• [TASK DETAILS]
Images do not belong in the copy. Retype all the entries below exactly.

— start MATERIAL SUPPLIED —

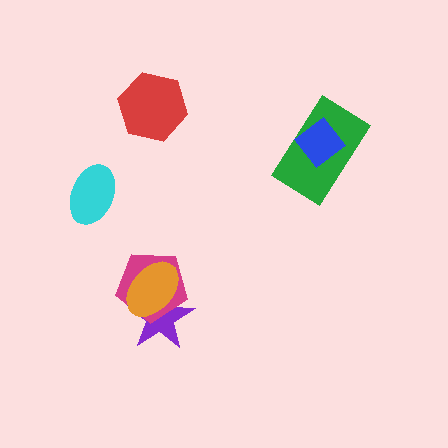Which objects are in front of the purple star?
2 objects cover part of the purple star: the magenta pentagon and the orange ellipse.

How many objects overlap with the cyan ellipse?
0 objects overlap with the cyan ellipse.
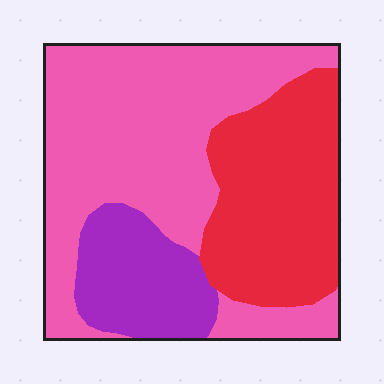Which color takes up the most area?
Pink, at roughly 50%.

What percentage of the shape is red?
Red takes up between a sixth and a third of the shape.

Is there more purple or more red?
Red.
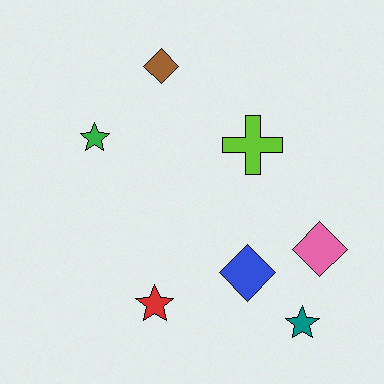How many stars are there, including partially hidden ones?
There are 3 stars.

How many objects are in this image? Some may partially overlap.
There are 7 objects.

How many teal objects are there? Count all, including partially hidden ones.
There is 1 teal object.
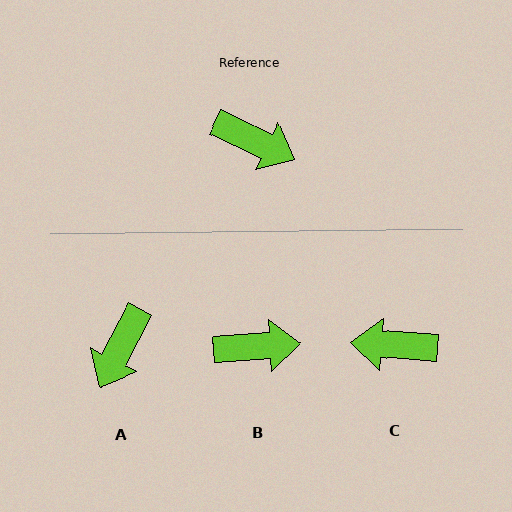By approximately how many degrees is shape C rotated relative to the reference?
Approximately 158 degrees clockwise.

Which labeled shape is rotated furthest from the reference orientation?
C, about 158 degrees away.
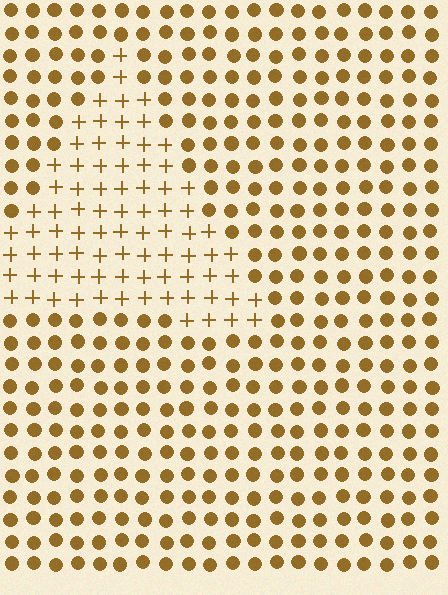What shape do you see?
I see a triangle.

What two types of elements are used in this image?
The image uses plus signs inside the triangle region and circles outside it.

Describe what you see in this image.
The image is filled with small brown elements arranged in a uniform grid. A triangle-shaped region contains plus signs, while the surrounding area contains circles. The boundary is defined purely by the change in element shape.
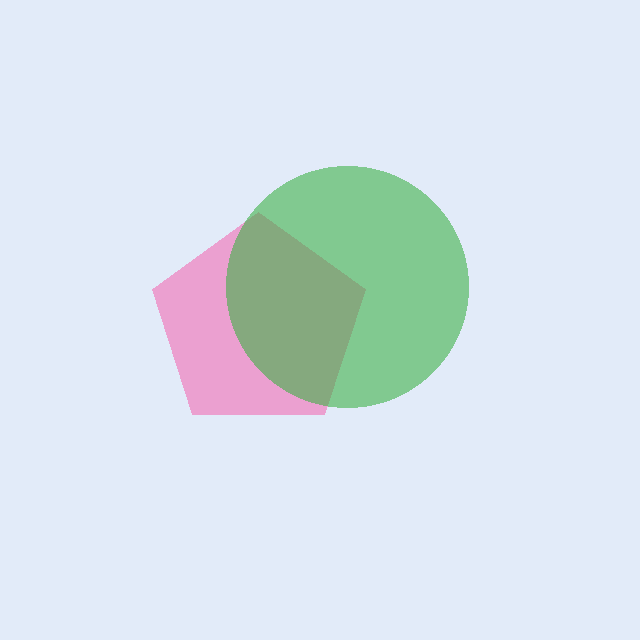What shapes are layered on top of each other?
The layered shapes are: a pink pentagon, a green circle.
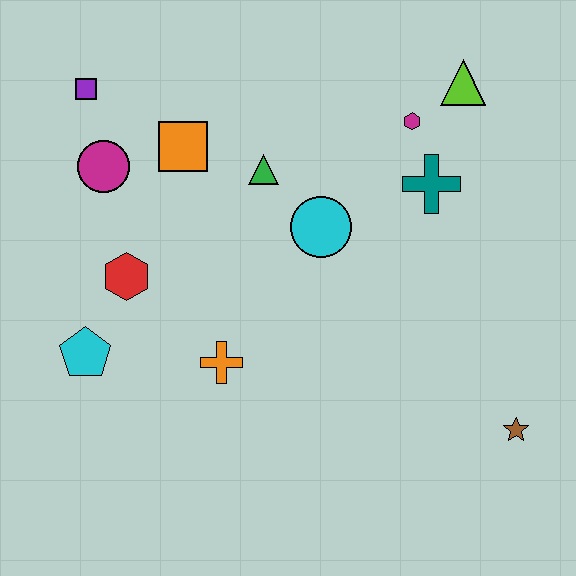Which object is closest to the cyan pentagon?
The red hexagon is closest to the cyan pentagon.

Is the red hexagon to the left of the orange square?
Yes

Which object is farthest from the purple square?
The brown star is farthest from the purple square.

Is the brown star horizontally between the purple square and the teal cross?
No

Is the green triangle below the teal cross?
No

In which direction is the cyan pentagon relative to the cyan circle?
The cyan pentagon is to the left of the cyan circle.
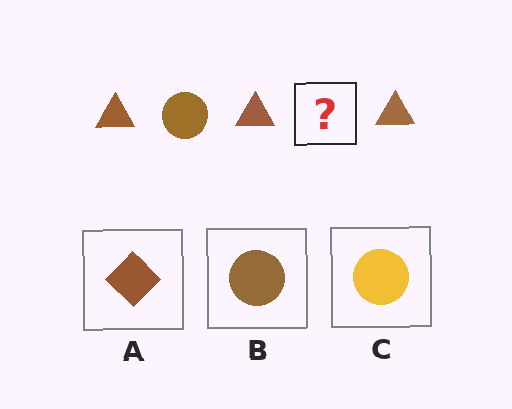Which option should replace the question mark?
Option B.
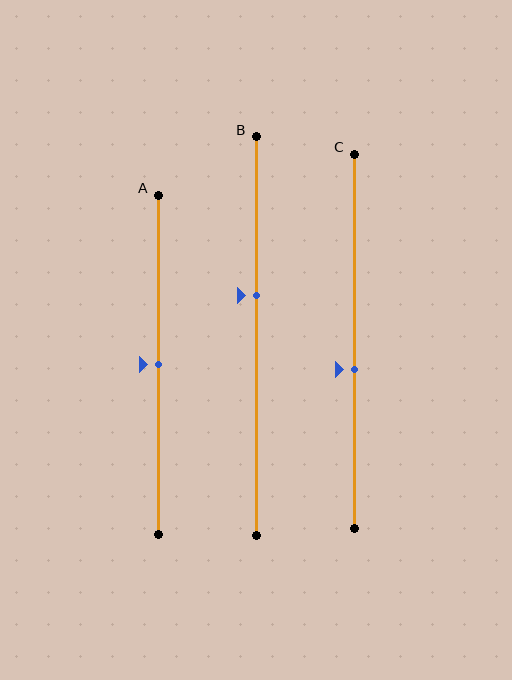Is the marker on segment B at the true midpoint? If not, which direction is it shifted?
No, the marker on segment B is shifted upward by about 10% of the segment length.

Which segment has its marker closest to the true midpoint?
Segment A has its marker closest to the true midpoint.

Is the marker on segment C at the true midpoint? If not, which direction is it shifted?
No, the marker on segment C is shifted downward by about 8% of the segment length.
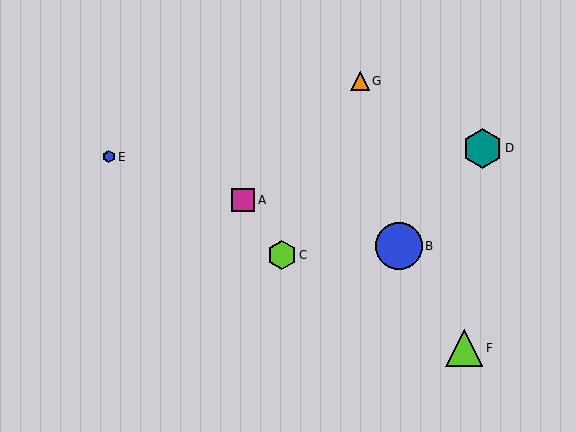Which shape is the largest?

— end MATERIAL SUPPLIED —

• [COMPLETE ANSWER]
Which objects are in front of the purple star?
2 objects cover part of the purple star: the magenta pentagon and the orange ellipse.

How many objects overlap with the cyan ellipse?
0 objects overlap with the cyan ellipse.
Which color takes up the most area?
Pink, at roughly 50%.

What percentage of the shape is red?
Red takes up between a sixth and a third of the shape.

Is there more purple or more red?
Red.
How many stars are there, including partially hidden ones?
There are 3 stars.

How many objects are in this image? Some may partially overlap.
There are 7 objects.

How many teal objects are there? Count all, including partially hidden ones.
There is 1 teal object.
By approximately how many degrees is shape C rotated relative to the reference?
Approximately 158 degrees clockwise.

Which labeled shape is rotated furthest from the reference orientation?
C, about 158 degrees away.
What shape do you see?
I see a triangle.

What two types of elements are used in this image?
The image uses plus signs inside the triangle region and circles outside it.

Describe what you see in this image.
The image is filled with small brown elements arranged in a uniform grid. A triangle-shaped region contains plus signs, while the surrounding area contains circles. The boundary is defined purely by the change in element shape.
What shapes are layered on top of each other?
The layered shapes are: a pink pentagon, a green circle.
Which object is closest to the cyan pentagon?
The red hexagon is closest to the cyan pentagon.

Is the red hexagon to the left of the orange square?
Yes

Which object is farthest from the purple square?
The brown star is farthest from the purple square.

Is the brown star horizontally between the purple square and the teal cross?
No

Is the green triangle below the teal cross?
No

In which direction is the cyan pentagon relative to the cyan circle?
The cyan pentagon is to the left of the cyan circle.
Which option should replace the question mark?
Option B.
Is the marker on segment B at the true midpoint? If not, which direction is it shifted?
No, the marker on segment B is shifted upward by about 10% of the segment length.

Which segment has its marker closest to the true midpoint?
Segment A has its marker closest to the true midpoint.

Is the marker on segment C at the true midpoint? If not, which direction is it shifted?
No, the marker on segment C is shifted downward by about 8% of the segment length.
Which shape is the largest?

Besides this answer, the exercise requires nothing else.